▸ **EXERCISE DESCRIPTION**: Every line from the one with "Is the reading" through the end of the entries below should be written out exactly; the pictures should not.

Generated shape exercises
————

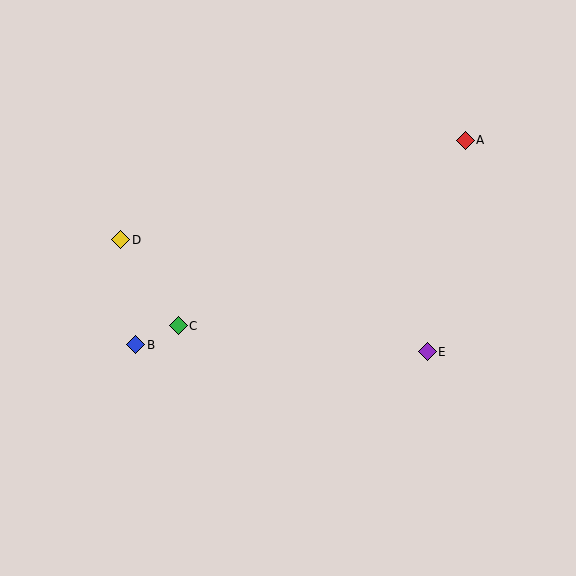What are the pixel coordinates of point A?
Point A is at (465, 140).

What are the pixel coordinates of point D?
Point D is at (121, 240).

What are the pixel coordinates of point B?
Point B is at (136, 345).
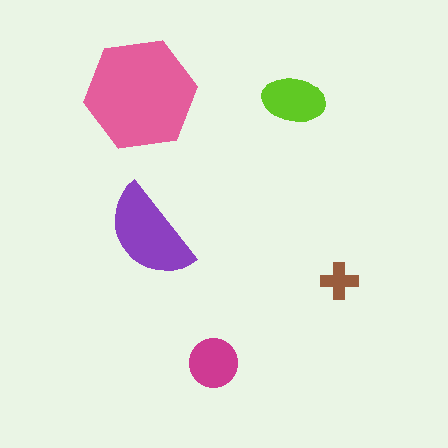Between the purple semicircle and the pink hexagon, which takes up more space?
The pink hexagon.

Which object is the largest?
The pink hexagon.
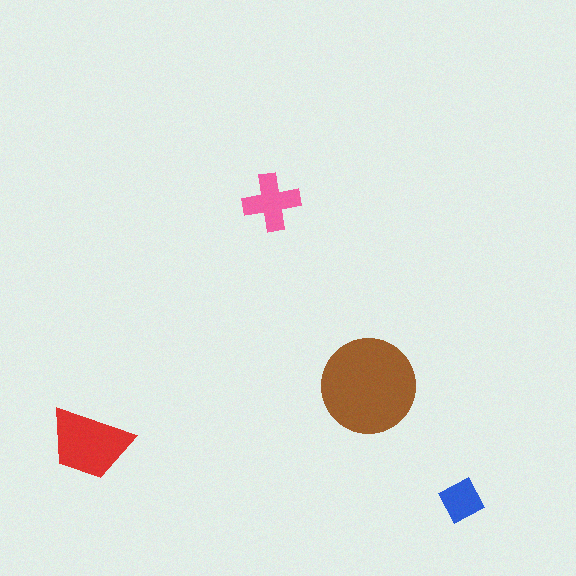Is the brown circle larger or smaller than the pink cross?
Larger.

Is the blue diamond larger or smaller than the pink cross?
Smaller.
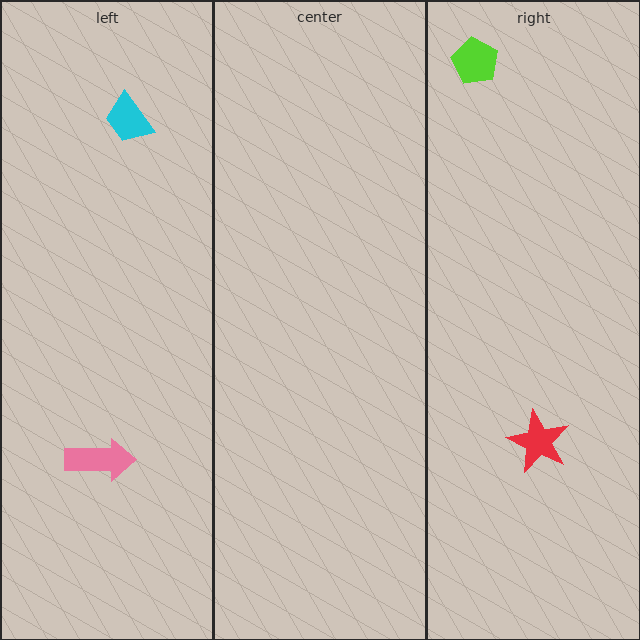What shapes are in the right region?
The lime pentagon, the red star.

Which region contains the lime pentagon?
The right region.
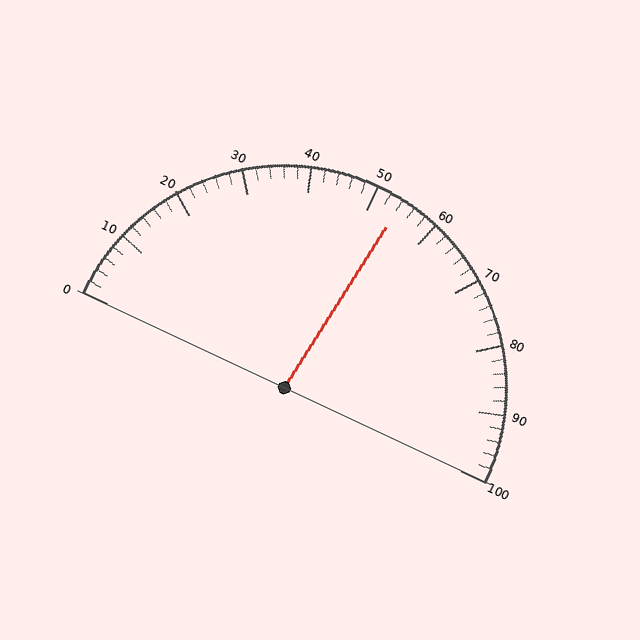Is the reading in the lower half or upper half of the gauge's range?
The reading is in the upper half of the range (0 to 100).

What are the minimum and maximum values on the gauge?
The gauge ranges from 0 to 100.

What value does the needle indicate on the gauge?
The needle indicates approximately 54.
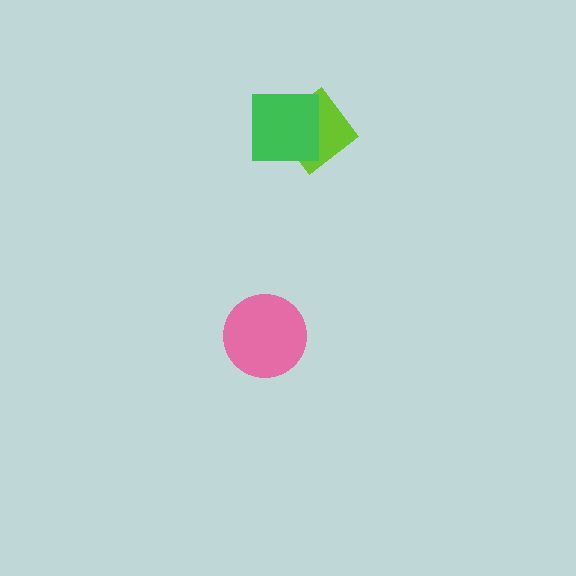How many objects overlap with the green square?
1 object overlaps with the green square.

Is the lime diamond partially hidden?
Yes, it is partially covered by another shape.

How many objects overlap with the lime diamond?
1 object overlaps with the lime diamond.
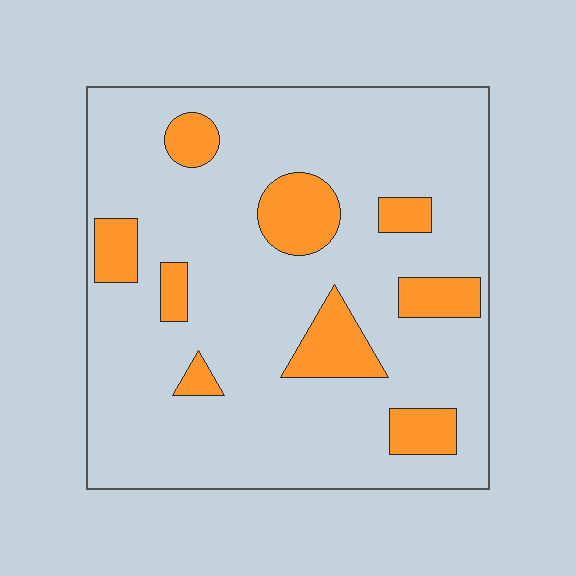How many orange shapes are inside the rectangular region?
9.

————

▸ **THE RESPONSE**:
Is the reading in the lower half or upper half of the gauge's range?
The reading is in the upper half of the range (0 to 100).

What are the minimum and maximum values on the gauge?
The gauge ranges from 0 to 100.

What value does the needle indicate on the gauge?
The needle indicates approximately 54.
How many objects overlap with the green square?
1 object overlaps with the green square.

Is the lime diamond partially hidden?
Yes, it is partially covered by another shape.

How many objects overlap with the lime diamond?
1 object overlaps with the lime diamond.
How many orange shapes are inside the rectangular region?
9.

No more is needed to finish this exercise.